PROBLEM DETAILS → Repeat exactly the lines beginning at the one that contains "Which object is" and running to the end of the material. Omit the pictures.

** BEGIN SUPPLIED ENTRIES **

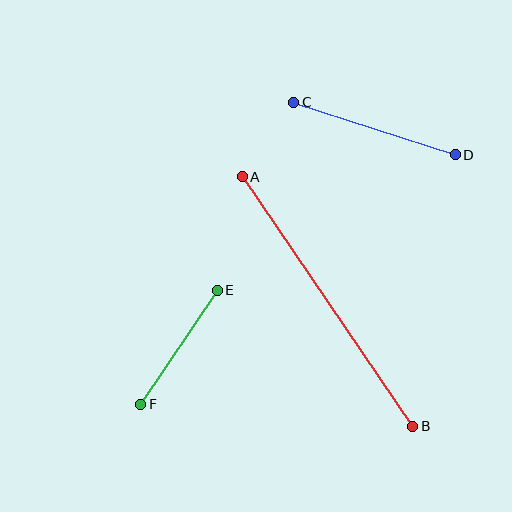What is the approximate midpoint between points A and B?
The midpoint is at approximately (328, 301) pixels.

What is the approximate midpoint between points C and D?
The midpoint is at approximately (374, 129) pixels.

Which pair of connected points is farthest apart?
Points A and B are farthest apart.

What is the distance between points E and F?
The distance is approximately 138 pixels.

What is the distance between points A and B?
The distance is approximately 302 pixels.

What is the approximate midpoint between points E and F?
The midpoint is at approximately (179, 347) pixels.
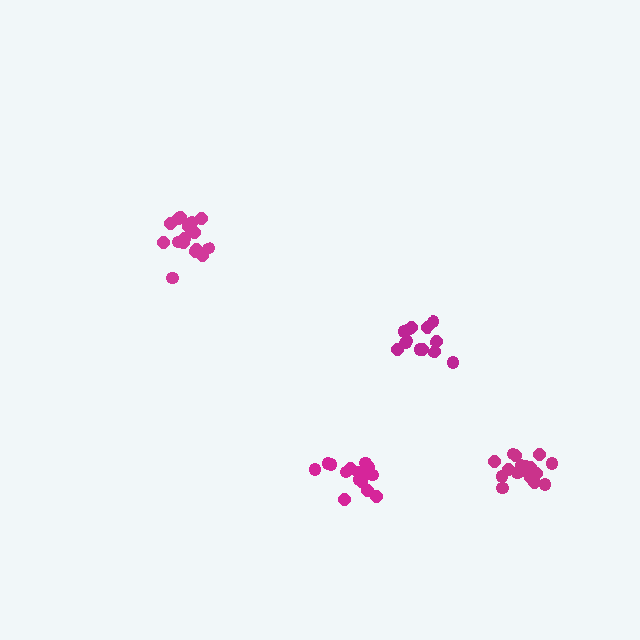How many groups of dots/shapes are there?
There are 4 groups.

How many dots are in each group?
Group 1: 17 dots, Group 2: 13 dots, Group 3: 15 dots, Group 4: 18 dots (63 total).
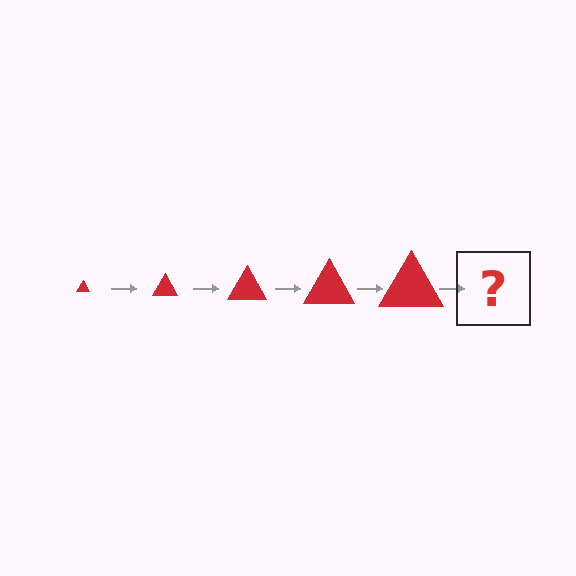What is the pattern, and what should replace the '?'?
The pattern is that the triangle gets progressively larger each step. The '?' should be a red triangle, larger than the previous one.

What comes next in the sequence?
The next element should be a red triangle, larger than the previous one.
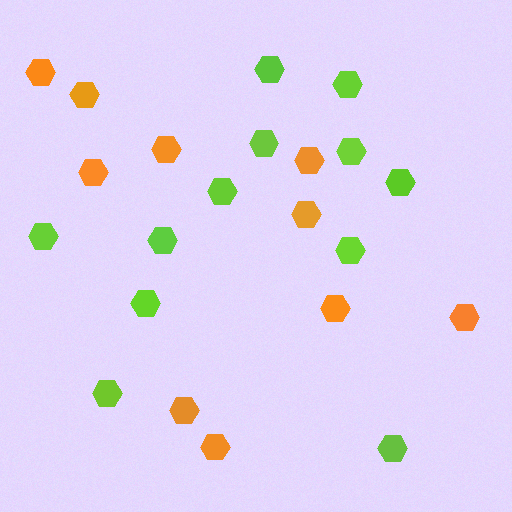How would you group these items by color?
There are 2 groups: one group of lime hexagons (12) and one group of orange hexagons (10).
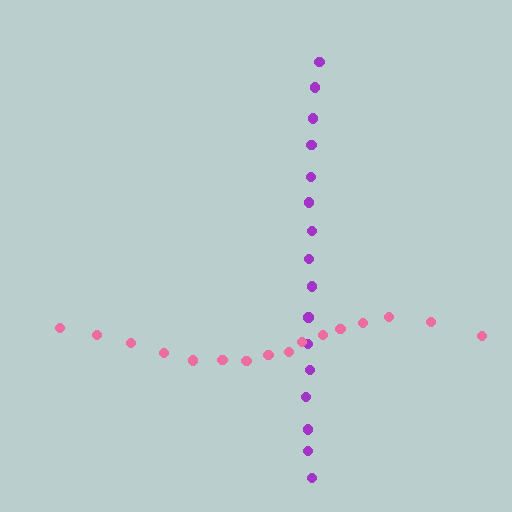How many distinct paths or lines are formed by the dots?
There are 2 distinct paths.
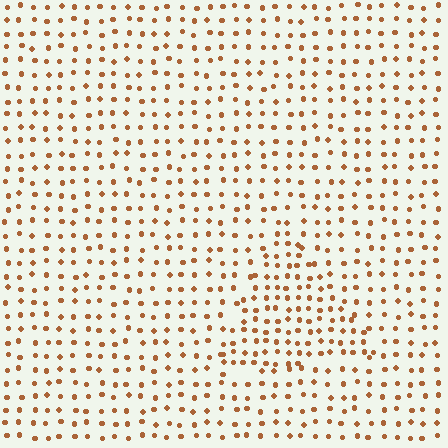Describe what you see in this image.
The image contains small brown elements arranged at two different densities. A triangle-shaped region is visible where the elements are more densely packed than the surrounding area.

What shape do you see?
I see a triangle.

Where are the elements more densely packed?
The elements are more densely packed inside the triangle boundary.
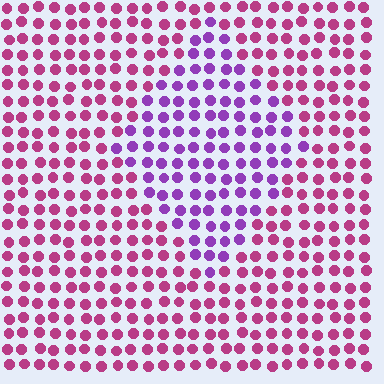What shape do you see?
I see a diamond.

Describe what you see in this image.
The image is filled with small magenta elements in a uniform arrangement. A diamond-shaped region is visible where the elements are tinted to a slightly different hue, forming a subtle color boundary.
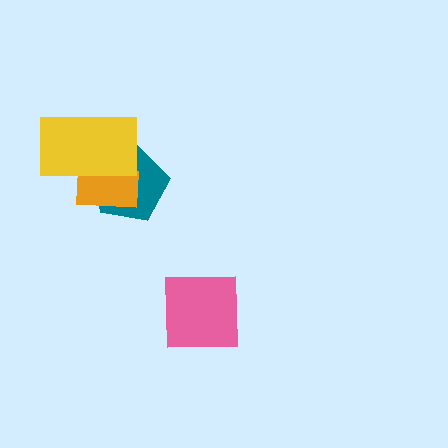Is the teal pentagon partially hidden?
Yes, it is partially covered by another shape.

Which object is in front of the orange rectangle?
The yellow rectangle is in front of the orange rectangle.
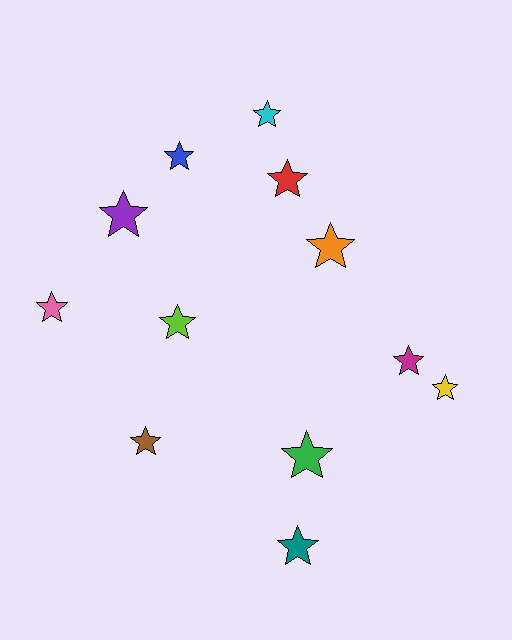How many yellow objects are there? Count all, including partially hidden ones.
There is 1 yellow object.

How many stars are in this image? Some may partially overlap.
There are 12 stars.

** END SUPPLIED ENTRIES **

FINISHED ANSWER →
Which object is in front of the orange rectangle?
The yellow rectangle is in front of the orange rectangle.
How many yellow objects are there? Count all, including partially hidden ones.
There is 1 yellow object.

How many stars are in this image? Some may partially overlap.
There are 12 stars.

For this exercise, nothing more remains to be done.